=== Records to process ===

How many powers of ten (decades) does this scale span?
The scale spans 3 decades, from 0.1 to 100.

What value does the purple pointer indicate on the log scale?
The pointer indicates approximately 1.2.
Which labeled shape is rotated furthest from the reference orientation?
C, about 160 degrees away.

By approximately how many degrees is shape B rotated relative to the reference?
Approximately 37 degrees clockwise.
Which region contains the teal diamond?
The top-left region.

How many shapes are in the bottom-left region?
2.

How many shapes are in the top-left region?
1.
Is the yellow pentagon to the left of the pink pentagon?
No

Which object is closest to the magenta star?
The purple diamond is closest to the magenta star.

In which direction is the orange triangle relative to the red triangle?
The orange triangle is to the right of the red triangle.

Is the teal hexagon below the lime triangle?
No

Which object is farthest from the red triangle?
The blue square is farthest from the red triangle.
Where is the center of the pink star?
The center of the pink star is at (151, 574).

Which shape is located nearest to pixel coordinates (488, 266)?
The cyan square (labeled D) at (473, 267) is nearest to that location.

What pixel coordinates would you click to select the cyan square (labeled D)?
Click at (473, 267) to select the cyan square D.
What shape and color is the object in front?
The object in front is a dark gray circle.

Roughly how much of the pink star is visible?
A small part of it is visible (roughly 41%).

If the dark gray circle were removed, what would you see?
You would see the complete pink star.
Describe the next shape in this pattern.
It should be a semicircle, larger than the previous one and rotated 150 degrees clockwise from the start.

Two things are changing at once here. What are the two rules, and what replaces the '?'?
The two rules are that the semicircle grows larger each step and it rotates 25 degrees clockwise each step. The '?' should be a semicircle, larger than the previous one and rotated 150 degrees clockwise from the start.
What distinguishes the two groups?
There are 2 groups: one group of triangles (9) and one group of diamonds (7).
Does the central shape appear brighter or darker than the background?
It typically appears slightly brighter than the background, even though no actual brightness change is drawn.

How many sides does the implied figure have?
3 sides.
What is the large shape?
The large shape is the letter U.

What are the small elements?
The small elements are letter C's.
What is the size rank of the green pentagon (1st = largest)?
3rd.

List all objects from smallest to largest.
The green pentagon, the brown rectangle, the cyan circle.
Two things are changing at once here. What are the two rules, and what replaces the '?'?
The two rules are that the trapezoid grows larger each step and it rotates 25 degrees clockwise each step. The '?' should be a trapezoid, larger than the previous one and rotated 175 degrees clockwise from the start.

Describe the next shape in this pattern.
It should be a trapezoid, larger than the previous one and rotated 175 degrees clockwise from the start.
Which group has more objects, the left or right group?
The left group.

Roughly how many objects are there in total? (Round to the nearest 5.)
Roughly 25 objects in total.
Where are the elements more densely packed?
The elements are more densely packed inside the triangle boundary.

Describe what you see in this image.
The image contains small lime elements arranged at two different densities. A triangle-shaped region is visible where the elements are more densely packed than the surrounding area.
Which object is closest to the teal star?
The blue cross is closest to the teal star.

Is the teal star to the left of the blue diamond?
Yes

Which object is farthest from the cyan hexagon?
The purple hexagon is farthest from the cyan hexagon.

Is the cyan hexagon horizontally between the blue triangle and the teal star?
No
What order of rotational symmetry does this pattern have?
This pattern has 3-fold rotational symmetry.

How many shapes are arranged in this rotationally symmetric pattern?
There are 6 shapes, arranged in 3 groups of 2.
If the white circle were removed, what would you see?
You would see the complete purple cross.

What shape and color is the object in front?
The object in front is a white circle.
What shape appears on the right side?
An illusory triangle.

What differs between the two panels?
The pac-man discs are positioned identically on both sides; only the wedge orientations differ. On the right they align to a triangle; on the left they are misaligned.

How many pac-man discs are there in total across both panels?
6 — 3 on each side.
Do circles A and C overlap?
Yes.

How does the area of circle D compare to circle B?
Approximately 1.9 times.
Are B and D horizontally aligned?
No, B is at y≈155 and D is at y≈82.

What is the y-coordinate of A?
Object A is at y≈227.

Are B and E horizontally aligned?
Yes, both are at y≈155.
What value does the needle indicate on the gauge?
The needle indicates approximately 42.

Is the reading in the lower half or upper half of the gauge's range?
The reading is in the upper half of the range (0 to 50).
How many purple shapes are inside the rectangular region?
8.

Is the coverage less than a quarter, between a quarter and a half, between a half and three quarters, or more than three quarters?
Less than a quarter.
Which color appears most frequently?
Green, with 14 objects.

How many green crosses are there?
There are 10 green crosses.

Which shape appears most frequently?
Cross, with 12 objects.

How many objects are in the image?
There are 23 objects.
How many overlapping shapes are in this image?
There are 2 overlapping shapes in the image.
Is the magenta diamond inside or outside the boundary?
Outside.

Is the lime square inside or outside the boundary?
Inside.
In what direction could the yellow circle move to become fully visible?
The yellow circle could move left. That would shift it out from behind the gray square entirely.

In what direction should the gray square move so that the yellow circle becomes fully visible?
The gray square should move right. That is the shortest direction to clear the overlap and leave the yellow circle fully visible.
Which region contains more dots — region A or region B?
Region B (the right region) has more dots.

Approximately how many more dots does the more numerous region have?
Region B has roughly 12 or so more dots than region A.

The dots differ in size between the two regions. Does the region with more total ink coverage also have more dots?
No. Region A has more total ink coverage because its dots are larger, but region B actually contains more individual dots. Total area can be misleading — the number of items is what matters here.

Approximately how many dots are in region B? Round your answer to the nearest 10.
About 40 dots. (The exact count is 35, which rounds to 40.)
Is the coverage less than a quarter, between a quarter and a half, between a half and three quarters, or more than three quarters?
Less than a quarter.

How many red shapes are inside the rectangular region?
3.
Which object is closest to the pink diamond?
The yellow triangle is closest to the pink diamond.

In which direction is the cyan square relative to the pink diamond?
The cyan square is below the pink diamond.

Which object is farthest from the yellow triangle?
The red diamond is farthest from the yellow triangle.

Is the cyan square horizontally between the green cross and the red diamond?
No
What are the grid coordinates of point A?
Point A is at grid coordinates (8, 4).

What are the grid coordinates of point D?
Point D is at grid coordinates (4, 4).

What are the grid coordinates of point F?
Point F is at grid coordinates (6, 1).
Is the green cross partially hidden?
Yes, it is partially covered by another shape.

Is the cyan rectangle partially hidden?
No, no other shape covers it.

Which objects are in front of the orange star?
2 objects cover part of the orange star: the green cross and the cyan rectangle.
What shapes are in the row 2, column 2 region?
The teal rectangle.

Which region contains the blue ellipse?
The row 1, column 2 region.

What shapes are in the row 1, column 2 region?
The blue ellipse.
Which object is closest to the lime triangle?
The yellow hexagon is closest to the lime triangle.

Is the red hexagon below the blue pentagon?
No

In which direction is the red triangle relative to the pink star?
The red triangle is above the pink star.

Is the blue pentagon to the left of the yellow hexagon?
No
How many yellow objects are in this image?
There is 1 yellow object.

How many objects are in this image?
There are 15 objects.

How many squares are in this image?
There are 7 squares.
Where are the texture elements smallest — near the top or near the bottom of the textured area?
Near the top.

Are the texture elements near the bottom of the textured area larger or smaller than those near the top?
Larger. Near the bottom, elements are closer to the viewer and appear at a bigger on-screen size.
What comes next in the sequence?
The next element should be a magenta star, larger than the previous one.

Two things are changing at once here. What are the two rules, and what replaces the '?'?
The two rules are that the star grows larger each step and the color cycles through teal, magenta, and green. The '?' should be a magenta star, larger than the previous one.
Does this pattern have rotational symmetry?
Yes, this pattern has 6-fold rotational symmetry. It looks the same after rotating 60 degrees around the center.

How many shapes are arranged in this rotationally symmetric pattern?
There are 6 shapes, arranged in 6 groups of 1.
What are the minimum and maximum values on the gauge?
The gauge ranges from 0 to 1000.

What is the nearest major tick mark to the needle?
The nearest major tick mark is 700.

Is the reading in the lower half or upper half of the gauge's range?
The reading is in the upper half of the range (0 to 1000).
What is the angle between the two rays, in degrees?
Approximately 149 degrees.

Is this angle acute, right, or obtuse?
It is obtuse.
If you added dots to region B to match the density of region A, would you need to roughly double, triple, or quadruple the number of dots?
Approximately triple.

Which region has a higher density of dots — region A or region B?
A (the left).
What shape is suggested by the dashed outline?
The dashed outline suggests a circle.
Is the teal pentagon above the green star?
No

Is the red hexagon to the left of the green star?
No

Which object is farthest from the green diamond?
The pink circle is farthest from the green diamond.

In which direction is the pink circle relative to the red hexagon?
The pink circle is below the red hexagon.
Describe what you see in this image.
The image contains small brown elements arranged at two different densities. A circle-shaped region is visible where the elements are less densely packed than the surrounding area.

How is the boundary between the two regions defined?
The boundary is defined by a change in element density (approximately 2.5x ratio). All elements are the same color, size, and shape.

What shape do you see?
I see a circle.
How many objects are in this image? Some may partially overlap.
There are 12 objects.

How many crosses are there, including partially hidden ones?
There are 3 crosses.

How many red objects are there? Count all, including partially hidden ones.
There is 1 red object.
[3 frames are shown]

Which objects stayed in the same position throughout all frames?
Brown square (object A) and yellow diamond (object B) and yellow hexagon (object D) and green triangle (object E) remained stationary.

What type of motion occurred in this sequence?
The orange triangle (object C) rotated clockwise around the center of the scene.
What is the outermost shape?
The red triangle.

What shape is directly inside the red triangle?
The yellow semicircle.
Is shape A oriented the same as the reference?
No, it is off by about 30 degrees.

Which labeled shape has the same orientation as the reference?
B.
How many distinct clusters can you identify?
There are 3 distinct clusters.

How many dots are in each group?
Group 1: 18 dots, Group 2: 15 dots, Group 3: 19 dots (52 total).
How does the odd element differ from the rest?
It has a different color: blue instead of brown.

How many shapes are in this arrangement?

===

Aim of the task | Give back the lines of the listing from the one with "How many dots are in each group?" through the end, both included, exactly as written and with nothing added.

Output below |
How many dots are in each group?
Group 1: 18 dots, Group 2: 15 dots, Group 3: 19 dots (52 total).
How does the odd element differ from the rest?
It has a different color: blue instead of brown.

How many shapes are in this arrangement?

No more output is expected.